Short task -> Copy out the entries exactly, from the first line to the last.

Records for this exercise ->
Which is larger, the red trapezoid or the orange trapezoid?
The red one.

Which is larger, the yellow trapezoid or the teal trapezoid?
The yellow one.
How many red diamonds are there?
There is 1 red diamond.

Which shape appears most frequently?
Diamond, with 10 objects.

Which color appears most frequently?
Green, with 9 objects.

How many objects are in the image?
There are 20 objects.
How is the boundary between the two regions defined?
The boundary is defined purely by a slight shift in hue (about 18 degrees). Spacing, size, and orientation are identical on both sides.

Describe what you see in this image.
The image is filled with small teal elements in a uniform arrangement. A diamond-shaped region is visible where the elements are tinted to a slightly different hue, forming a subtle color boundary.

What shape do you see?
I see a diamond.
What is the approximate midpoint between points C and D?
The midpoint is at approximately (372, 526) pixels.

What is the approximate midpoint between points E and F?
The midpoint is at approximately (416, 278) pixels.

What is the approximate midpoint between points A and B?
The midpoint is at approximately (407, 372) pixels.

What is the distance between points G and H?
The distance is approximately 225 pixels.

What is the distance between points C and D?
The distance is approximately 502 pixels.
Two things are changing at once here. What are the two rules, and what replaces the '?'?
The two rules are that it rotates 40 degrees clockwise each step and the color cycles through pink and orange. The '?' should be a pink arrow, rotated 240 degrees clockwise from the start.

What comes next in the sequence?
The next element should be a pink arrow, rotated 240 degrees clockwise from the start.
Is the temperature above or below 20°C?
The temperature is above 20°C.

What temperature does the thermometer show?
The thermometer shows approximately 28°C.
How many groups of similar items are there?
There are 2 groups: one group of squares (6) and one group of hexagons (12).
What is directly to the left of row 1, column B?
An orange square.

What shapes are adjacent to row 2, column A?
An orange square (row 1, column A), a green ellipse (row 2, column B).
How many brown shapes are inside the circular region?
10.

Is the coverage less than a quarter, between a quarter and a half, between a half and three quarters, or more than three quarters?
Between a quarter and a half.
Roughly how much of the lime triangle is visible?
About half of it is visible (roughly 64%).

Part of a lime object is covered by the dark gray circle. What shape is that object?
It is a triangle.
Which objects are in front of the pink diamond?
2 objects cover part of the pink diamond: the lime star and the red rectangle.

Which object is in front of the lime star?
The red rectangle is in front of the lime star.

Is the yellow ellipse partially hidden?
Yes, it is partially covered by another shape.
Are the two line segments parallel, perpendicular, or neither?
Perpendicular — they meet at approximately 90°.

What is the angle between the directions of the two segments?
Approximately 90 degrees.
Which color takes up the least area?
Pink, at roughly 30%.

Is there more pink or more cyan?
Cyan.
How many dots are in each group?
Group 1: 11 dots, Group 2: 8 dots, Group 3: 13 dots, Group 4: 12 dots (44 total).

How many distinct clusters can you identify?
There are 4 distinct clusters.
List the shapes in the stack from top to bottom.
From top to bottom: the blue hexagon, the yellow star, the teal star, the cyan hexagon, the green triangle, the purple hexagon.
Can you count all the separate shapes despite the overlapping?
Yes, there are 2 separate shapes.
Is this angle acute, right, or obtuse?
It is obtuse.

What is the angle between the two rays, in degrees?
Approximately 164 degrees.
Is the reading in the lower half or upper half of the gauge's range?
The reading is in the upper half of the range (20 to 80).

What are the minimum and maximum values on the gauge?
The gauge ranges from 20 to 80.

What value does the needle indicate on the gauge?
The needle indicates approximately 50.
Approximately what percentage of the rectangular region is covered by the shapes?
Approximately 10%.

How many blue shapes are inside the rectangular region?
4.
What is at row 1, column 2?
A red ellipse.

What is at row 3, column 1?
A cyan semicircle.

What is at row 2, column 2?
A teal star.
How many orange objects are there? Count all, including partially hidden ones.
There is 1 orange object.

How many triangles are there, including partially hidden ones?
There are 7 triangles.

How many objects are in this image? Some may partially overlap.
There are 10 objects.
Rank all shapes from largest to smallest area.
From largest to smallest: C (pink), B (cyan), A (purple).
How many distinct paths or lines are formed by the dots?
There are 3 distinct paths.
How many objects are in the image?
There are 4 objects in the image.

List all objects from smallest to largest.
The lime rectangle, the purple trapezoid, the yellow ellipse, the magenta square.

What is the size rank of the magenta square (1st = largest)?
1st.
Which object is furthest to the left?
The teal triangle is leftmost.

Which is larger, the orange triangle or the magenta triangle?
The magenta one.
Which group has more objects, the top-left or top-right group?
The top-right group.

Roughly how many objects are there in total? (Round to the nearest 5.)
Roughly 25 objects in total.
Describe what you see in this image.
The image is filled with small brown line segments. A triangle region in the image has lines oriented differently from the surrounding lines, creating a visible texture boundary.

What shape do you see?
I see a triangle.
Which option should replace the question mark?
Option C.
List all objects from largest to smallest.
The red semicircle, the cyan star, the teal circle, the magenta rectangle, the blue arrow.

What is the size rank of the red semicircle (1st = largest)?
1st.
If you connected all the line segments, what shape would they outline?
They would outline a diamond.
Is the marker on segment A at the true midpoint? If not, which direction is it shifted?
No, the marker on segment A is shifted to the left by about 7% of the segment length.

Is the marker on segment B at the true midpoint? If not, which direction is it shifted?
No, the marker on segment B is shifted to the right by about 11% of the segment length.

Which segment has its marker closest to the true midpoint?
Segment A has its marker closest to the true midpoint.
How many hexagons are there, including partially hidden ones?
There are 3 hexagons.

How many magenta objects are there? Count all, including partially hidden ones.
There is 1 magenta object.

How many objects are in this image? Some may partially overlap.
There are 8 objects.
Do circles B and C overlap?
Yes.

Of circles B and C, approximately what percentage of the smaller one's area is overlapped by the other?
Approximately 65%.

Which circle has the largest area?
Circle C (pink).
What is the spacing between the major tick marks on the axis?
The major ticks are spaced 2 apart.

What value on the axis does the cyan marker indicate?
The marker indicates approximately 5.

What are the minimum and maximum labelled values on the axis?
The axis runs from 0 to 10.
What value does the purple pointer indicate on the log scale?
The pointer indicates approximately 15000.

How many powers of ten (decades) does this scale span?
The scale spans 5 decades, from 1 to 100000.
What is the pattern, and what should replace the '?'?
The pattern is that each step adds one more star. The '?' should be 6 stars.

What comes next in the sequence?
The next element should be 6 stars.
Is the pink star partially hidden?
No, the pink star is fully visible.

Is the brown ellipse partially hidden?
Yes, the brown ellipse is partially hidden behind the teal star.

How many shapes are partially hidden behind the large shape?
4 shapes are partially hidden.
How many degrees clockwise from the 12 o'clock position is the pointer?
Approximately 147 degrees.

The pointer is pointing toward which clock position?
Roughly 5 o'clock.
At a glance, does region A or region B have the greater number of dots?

Output for this exercise ->
Which is larger, the red trapezoid or the orange trapezoid?
The red one.

Which is larger, the yellow trapezoid or the teal trapezoid?
The yellow one.
How many red diamonds are there?
There is 1 red diamond.

Which shape appears most frequently?
Diamond, with 10 objects.

Which color appears most frequently?
Green, with 9 objects.

How many objects are in the image?
There are 20 objects.
How is the boundary between the two regions defined?
The boundary is defined purely by a slight shift in hue (about 18 degrees). Spacing, size, and orientation are identical on both sides.

Describe what you see in this image.
The image is filled with small teal elements in a uniform arrangement. A diamond-shaped region is visible where the elements are tinted to a slightly different hue, forming a subtle color boundary.

What shape do you see?
I see a diamond.
What is the approximate midpoint between points C and D?
The midpoint is at approximately (372, 526) pixels.

What is the approximate midpoint between points E and F?
The midpoint is at approximately (416, 278) pixels.

What is the approximate midpoint between points A and B?
The midpoint is at approximately (407, 372) pixels.

What is the distance between points G and H?
The distance is approximately 225 pixels.

What is the distance between points C and D?
The distance is approximately 502 pixels.
Two things are changing at once here. What are the two rules, and what replaces the '?'?
The two rules are that it rotates 40 degrees clockwise each step and the color cycles through pink and orange. The '?' should be a pink arrow, rotated 240 degrees clockwise from the start.

What comes next in the sequence?
The next element should be a pink arrow, rotated 240 degrees clockwise from the start.
Is the temperature above or below 20°C?
The temperature is above 20°C.

What temperature does the thermometer show?
The thermometer shows approximately 28°C.
How many groups of similar items are there?
There are 2 groups: one group of squares (6) and one group of hexagons (12).
What is directly to the left of row 1, column B?
An orange square.

What shapes are adjacent to row 2, column A?
An orange square (row 1, column A), a green ellipse (row 2, column B).
How many brown shapes are inside the circular region?
10.

Is the coverage less than a quarter, between a quarter and a half, between a half and three quarters, or more than three quarters?
Between a quarter and a half.
Roughly how much of the lime triangle is visible?
About half of it is visible (roughly 64%).

Part of a lime object is covered by the dark gray circle. What shape is that object?
It is a triangle.
Which objects are in front of the pink diamond?
2 objects cover part of the pink diamond: the lime star and the red rectangle.

Which object is in front of the lime star?
The red rectangle is in front of the lime star.

Is the yellow ellipse partially hidden?
Yes, it is partially covered by another shape.
Are the two line segments parallel, perpendicular, or neither?
Perpendicular — they meet at approximately 90°.

What is the angle between the directions of the two segments?
Approximately 90 degrees.
Which color takes up the least area?
Pink, at roughly 30%.

Is there more pink or more cyan?
Cyan.
How many dots are in each group?
Group 1: 11 dots, Group 2: 8 dots, Group 3: 13 dots, Group 4: 12 dots (44 total).

How many distinct clusters can you identify?
There are 4 distinct clusters.
List the shapes in the stack from top to bottom.
From top to bottom: the blue hexagon, the yellow star, the teal star, the cyan hexagon, the green triangle, the purple hexagon.
Can you count all the separate shapes despite the overlapping?
Yes, there are 2 separate shapes.
Is this angle acute, right, or obtuse?
It is obtuse.

What is the angle between the two rays, in degrees?
Approximately 164 degrees.
Is the reading in the lower half or upper half of the gauge's range?
The reading is in the upper half of the range (20 to 80).

What are the minimum and maximum values on the gauge?
The gauge ranges from 20 to 80.

What value does the needle indicate on the gauge?
The needle indicates approximately 50.
Approximately what percentage of the rectangular region is covered by the shapes?
Approximately 10%.

How many blue shapes are inside the rectangular region?
4.
What is at row 1, column 2?
A red ellipse.

What is at row 3, column 1?
A cyan semicircle.

What is at row 2, column 2?
A teal star.
How many orange objects are there? Count all, including partially hidden ones.
There is 1 orange object.

How many triangles are there, including partially hidden ones?
There are 7 triangles.

How many objects are in this image? Some may partially overlap.
There are 10 objects.
Rank all shapes from largest to smallest area.
From largest to smallest: C (pink), B (cyan), A (purple).
How many distinct paths or lines are formed by the dots?
There are 3 distinct paths.
How many objects are in the image?
There are 4 objects in the image.

List all objects from smallest to largest.
The lime rectangle, the purple trapezoid, the yellow ellipse, the magenta square.

What is the size rank of the magenta square (1st = largest)?
1st.
Which object is furthest to the left?
The teal triangle is leftmost.

Which is larger, the orange triangle or the magenta triangle?
The magenta one.
Which group has more objects, the top-left or top-right group?
The top-right group.

Roughly how many objects are there in total? (Round to the nearest 5.)
Roughly 25 objects in total.
Describe what you see in this image.
The image is filled with small brown line segments. A triangle region in the image has lines oriented differently from the surrounding lines, creating a visible texture boundary.

What shape do you see?
I see a triangle.
Which option should replace the question mark?
Option C.
List all objects from largest to smallest.
The red semicircle, the cyan star, the teal circle, the magenta rectangle, the blue arrow.

What is the size rank of the red semicircle (1st = largest)?
1st.
If you connected all the line segments, what shape would they outline?
They would outline a diamond.
Is the marker on segment A at the true midpoint? If not, which direction is it shifted?
No, the marker on segment A is shifted to the left by about 7% of the segment length.

Is the marker on segment B at the true midpoint? If not, which direction is it shifted?
No, the marker on segment B is shifted to the right by about 11% of the segment length.

Which segment has its marker closest to the true midpoint?
Segment A has its marker closest to the true midpoint.
How many hexagons are there, including partially hidden ones?
There are 3 hexagons.

How many magenta objects are there? Count all, including partially hidden ones.
There is 1 magenta object.

How many objects are in this image? Some may partially overlap.
There are 8 objects.
Do circles B and C overlap?
Yes.

Of circles B and C, approximately what percentage of the smaller one's area is overlapped by the other?
Approximately 65%.

Which circle has the largest area?
Circle C (pink).
What is the spacing between the major tick marks on the axis?
The major ticks are spaced 2 apart.

What value on the axis does the cyan marker indicate?
The marker indicates approximately 5.

What are the minimum and maximum labelled values on the axis?
The axis runs from 0 to 10.
What value does the purple pointer indicate on the log scale?
The pointer indicates approximately 15000.

How many powers of ten (decades) does this scale span?
The scale spans 5 decades, from 1 to 100000.
What is the pattern, and what should replace the '?'?
The pattern is that each step adds one more star. The '?' should be 6 stars.

What comes next in the sequence?
The next element should be 6 stars.
Is the pink star partially hidden?
No, the pink star is fully visible.

Is the brown ellipse partially hidden?
Yes, the brown ellipse is partially hidden behind the teal star.

How many shapes are partially hidden behind the large shape?
4 shapes are partially hidden.
How many degrees clockwise from the 12 o'clock position is the pointer?
Approximately 147 degrees.

The pointer is pointing toward which clock position?
Roughly 5 o'clock.
At a glance, does region A or region B have the greater number of dots?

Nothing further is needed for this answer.